• _Task_
Transcribe the full listing below exactly.

'''

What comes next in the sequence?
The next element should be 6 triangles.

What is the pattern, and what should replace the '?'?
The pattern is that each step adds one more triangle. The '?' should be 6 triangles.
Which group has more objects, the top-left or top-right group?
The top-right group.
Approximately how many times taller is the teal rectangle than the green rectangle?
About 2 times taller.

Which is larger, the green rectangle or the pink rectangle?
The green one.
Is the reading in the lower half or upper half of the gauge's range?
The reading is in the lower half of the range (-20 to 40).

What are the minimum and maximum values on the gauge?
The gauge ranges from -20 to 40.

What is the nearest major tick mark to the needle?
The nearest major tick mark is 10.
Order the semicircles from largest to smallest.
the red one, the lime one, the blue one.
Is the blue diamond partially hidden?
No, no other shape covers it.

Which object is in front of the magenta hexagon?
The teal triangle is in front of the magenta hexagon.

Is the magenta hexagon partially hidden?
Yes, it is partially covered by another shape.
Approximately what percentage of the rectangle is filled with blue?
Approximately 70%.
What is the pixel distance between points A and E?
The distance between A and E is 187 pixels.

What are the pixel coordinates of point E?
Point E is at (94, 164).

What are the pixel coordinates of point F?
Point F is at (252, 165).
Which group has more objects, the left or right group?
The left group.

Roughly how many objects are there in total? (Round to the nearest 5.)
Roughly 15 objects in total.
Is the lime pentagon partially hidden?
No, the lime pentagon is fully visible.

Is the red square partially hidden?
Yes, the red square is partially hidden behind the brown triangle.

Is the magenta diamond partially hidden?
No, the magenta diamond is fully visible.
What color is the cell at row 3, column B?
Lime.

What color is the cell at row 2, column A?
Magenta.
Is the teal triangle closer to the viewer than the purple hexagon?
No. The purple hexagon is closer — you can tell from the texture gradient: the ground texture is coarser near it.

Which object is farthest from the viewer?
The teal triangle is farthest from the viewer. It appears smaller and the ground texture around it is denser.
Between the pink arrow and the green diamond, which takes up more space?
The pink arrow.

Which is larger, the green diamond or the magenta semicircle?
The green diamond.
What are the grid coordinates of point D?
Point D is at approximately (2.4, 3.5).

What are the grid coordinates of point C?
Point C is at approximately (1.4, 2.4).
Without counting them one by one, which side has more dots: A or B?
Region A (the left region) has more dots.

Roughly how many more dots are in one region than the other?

'''

• _Result below_
What comes next in the sequence?
The next element should be 6 triangles.

What is the pattern, and what should replace the '?'?
The pattern is that each step adds one more triangle. The '?' should be 6 triangles.
Which group has more objects, the top-left or top-right group?
The top-right group.
Approximately how many times taller is the teal rectangle than the green rectangle?
About 2 times taller.

Which is larger, the green rectangle or the pink rectangle?
The green one.
Is the reading in the lower half or upper half of the gauge's range?
The reading is in the lower half of the range (-20 to 40).

What are the minimum and maximum values on the gauge?
The gauge ranges from -20 to 40.

What is the nearest major tick mark to the needle?
The nearest major tick mark is 10.
Order the semicircles from largest to smallest.
the red one, the lime one, the blue one.
Is the blue diamond partially hidden?
No, no other shape covers it.

Which object is in front of the magenta hexagon?
The teal triangle is in front of the magenta hexagon.

Is the magenta hexagon partially hidden?
Yes, it is partially covered by another shape.
Approximately what percentage of the rectangle is filled with blue?
Approximately 70%.
What is the pixel distance between points A and E?
The distance between A and E is 187 pixels.

What are the pixel coordinates of point E?
Point E is at (94, 164).

What are the pixel coordinates of point F?
Point F is at (252, 165).
Which group has more objects, the left or right group?
The left group.

Roughly how many objects are there in total? (Round to the nearest 5.)
Roughly 15 objects in total.
Is the lime pentagon partially hidden?
No, the lime pentagon is fully visible.

Is the red square partially hidden?
Yes, the red square is partially hidden behind the brown triangle.

Is the magenta diamond partially hidden?
No, the magenta diamond is fully visible.
What color is the cell at row 3, column B?
Lime.

What color is the cell at row 2, column A?
Magenta.
Is the teal triangle closer to the viewer than the purple hexagon?
No. The purple hexagon is closer — you can tell from the texture gradient: the ground texture is coarser near it.

Which object is farthest from the viewer?
The teal triangle is farthest from the viewer. It appears smaller and the ground texture around it is denser.
Between the pink arrow and the green diamond, which takes up more space?
The pink arrow.

Which is larger, the green diamond or the magenta semicircle?
The green diamond.
What are the grid coordinates of point D?
Point D is at approximately (2.4, 3.5).

What are the grid coordinates of point C?
Point C is at approximately (1.4, 2.4).
Without counting them one by one, which side has more dots: A or B?
Region A (the left region) has more dots.

Roughly how many more dots are in one region than the other?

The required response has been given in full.